## START DATA PROVIDED

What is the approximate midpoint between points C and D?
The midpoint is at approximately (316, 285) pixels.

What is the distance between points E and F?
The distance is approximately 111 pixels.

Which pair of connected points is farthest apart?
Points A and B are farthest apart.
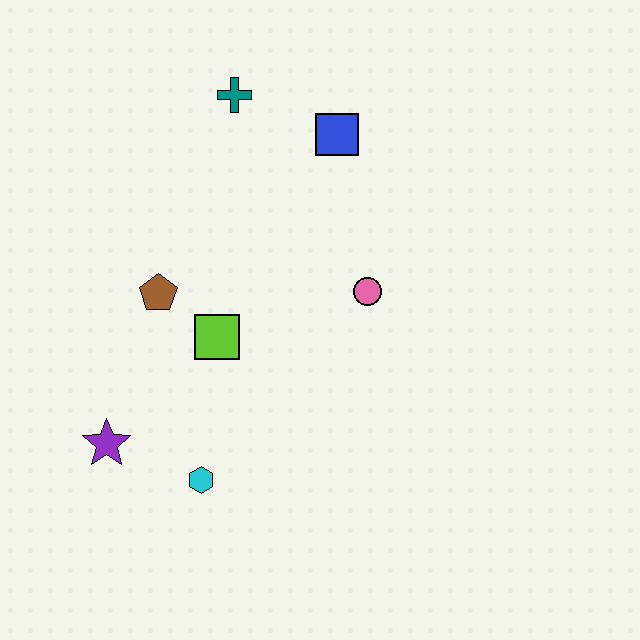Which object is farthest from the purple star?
The blue square is farthest from the purple star.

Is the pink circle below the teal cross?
Yes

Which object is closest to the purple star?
The cyan hexagon is closest to the purple star.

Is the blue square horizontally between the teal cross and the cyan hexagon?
No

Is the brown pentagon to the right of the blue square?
No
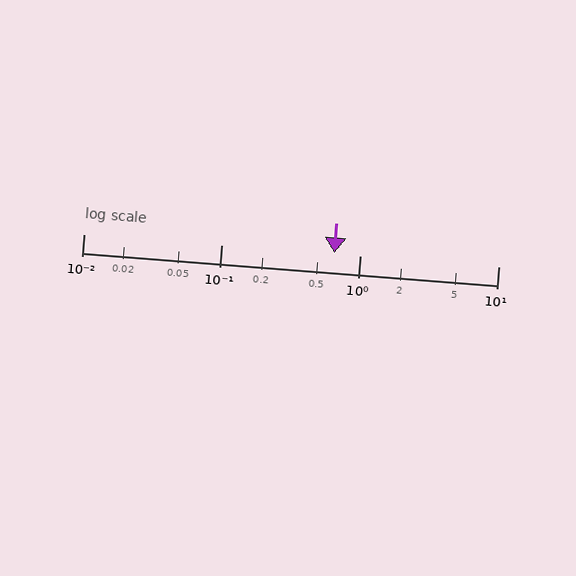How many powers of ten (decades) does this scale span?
The scale spans 3 decades, from 0.01 to 10.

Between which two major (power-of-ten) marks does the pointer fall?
The pointer is between 0.1 and 1.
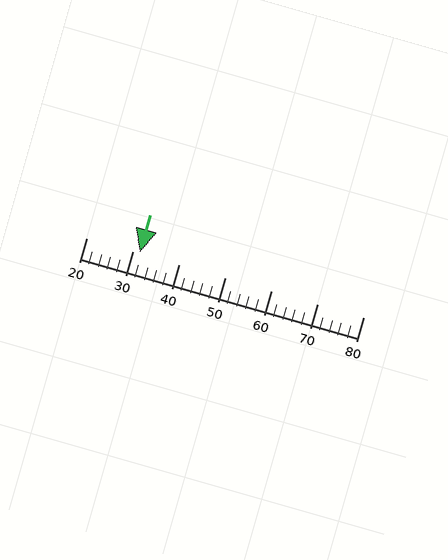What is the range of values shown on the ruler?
The ruler shows values from 20 to 80.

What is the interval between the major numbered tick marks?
The major tick marks are spaced 10 units apart.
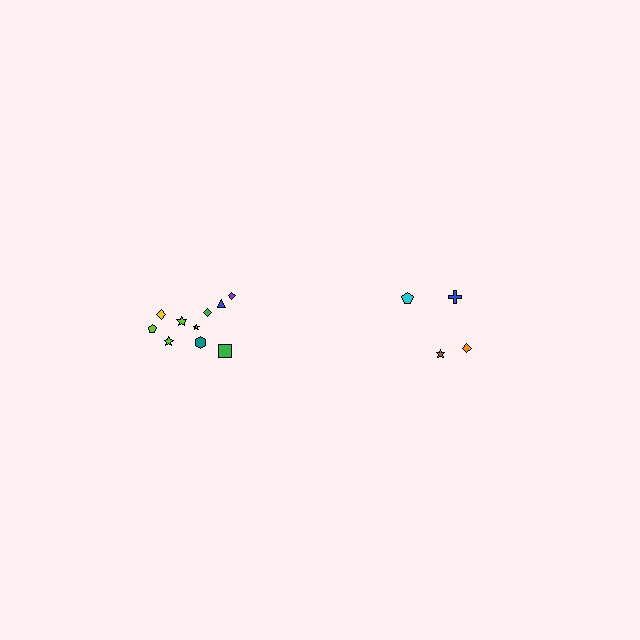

## END DATA PROVIDED

» **THE REQUEST**: From the line containing "Which pair of" down to the last line of the entries above, copy each line exactly and nothing more. Leave pictures out.

» **COMPLETE ANSWER**:
Which pair of connected points is farthest apart?
Points A and B are farthest apart.
Which object is farthest from the purple star?
The blue square is farthest from the purple star.

Is the pink circle below the teal cross?
Yes

Which object is closest to the purple star?
The cyan hexagon is closest to the purple star.

Is the blue square horizontally between the teal cross and the cyan hexagon?
No

Is the brown pentagon to the right of the blue square?
No
How many powers of ten (decades) does this scale span?
The scale spans 3 decades, from 0.01 to 10.

Between which two major (power-of-ten) marks does the pointer fall?
The pointer is between 0.1 and 1.
What is the range of values shown on the ruler?
The ruler shows values from 20 to 80.

What is the interval between the major numbered tick marks?
The major tick marks are spaced 10 units apart.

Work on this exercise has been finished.